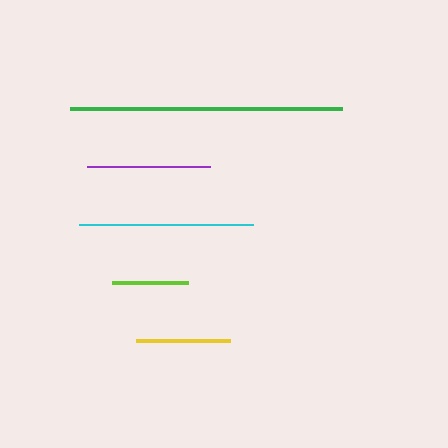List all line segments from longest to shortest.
From longest to shortest: green, cyan, purple, yellow, lime.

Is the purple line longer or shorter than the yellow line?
The purple line is longer than the yellow line.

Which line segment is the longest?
The green line is the longest at approximately 272 pixels.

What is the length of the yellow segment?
The yellow segment is approximately 94 pixels long.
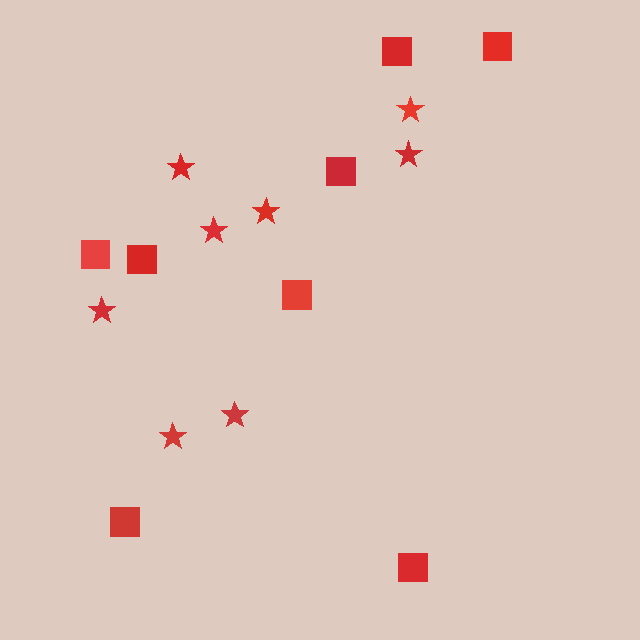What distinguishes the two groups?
There are 2 groups: one group of stars (8) and one group of squares (8).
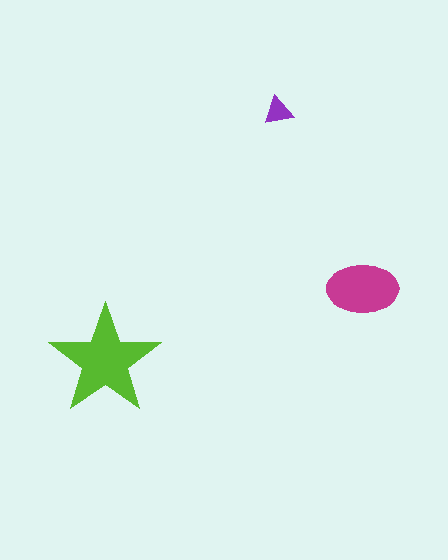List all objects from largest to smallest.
The lime star, the magenta ellipse, the purple triangle.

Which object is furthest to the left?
The lime star is leftmost.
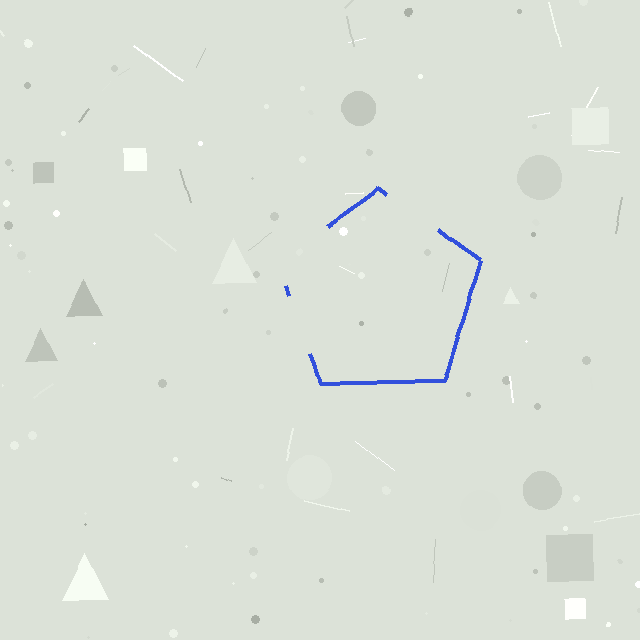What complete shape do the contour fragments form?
The contour fragments form a pentagon.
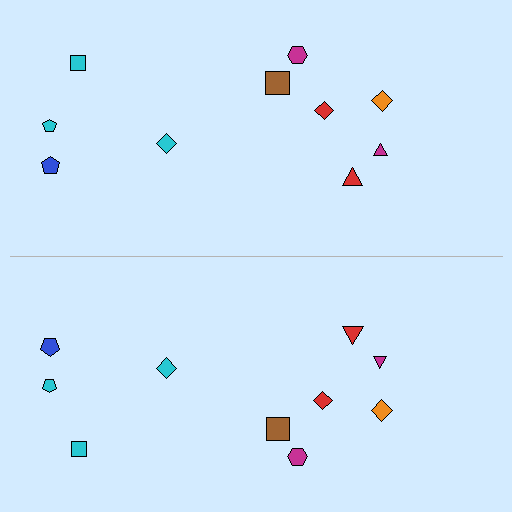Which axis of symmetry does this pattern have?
The pattern has a horizontal axis of symmetry running through the center of the image.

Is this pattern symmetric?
Yes, this pattern has bilateral (reflection) symmetry.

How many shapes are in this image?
There are 20 shapes in this image.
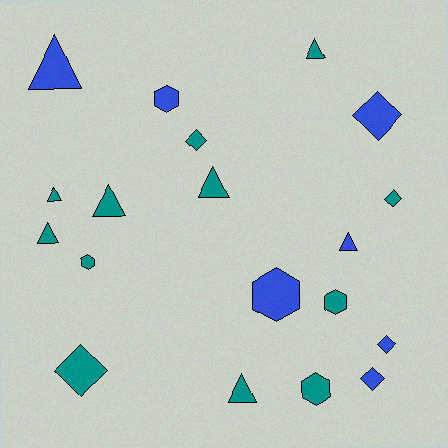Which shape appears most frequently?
Triangle, with 8 objects.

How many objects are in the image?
There are 19 objects.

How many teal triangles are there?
There are 6 teal triangles.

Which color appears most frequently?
Teal, with 12 objects.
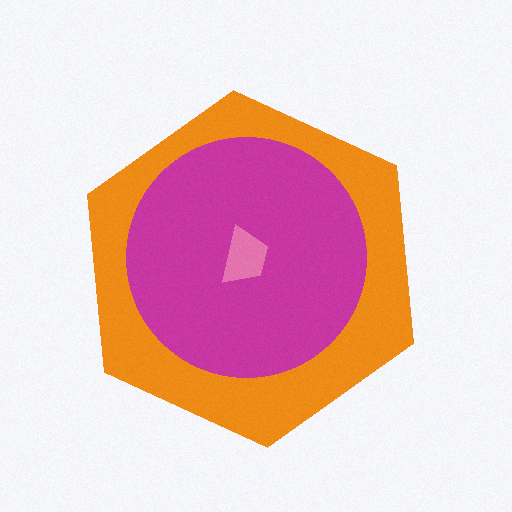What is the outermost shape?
The orange hexagon.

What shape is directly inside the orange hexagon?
The magenta circle.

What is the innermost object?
The pink trapezoid.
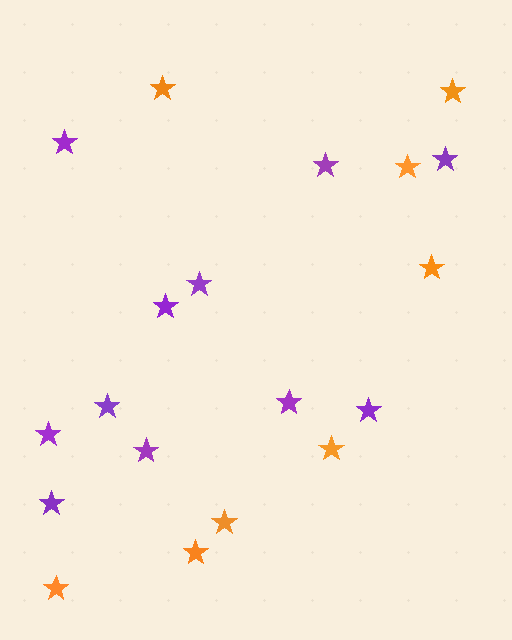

**GIVEN PROBLEM**
Nothing but the pictures may be dropped; output the records above exactly.

**SOLUTION**
List all line segments from longest to shortest.
From longest to shortest: green, cyan, purple, yellow, lime.

Is the purple line longer or shorter than the yellow line?
The purple line is longer than the yellow line.

Which line segment is the longest?
The green line is the longest at approximately 272 pixels.

What is the length of the yellow segment?
The yellow segment is approximately 94 pixels long.
What distinguishes the two groups?
There are 2 groups: one group of stars (8) and one group of squares (8).
List all objects from largest to smallest.
The lime star, the magenta ellipse, the purple triangle.

Which object is furthest to the left?
The lime star is leftmost.
What complete shape do the contour fragments form?
The contour fragments form a pentagon.
Which axis of symmetry does this pattern have?
The pattern has a horizontal axis of symmetry running through the center of the image.

Is this pattern symmetric?
Yes, this pattern has bilateral (reflection) symmetry.

How many shapes are in this image?
There are 20 shapes in this image.
Which shape appears most frequently?
Triangle, with 8 objects.

How many objects are in the image?
There are 19 objects.

How many teal triangles are there?
There are 6 teal triangles.

Which color appears most frequently?
Teal, with 12 objects.
What is the outermost shape?
The orange hexagon.

What shape is directly inside the orange hexagon?
The magenta circle.

What is the innermost object?
The pink trapezoid.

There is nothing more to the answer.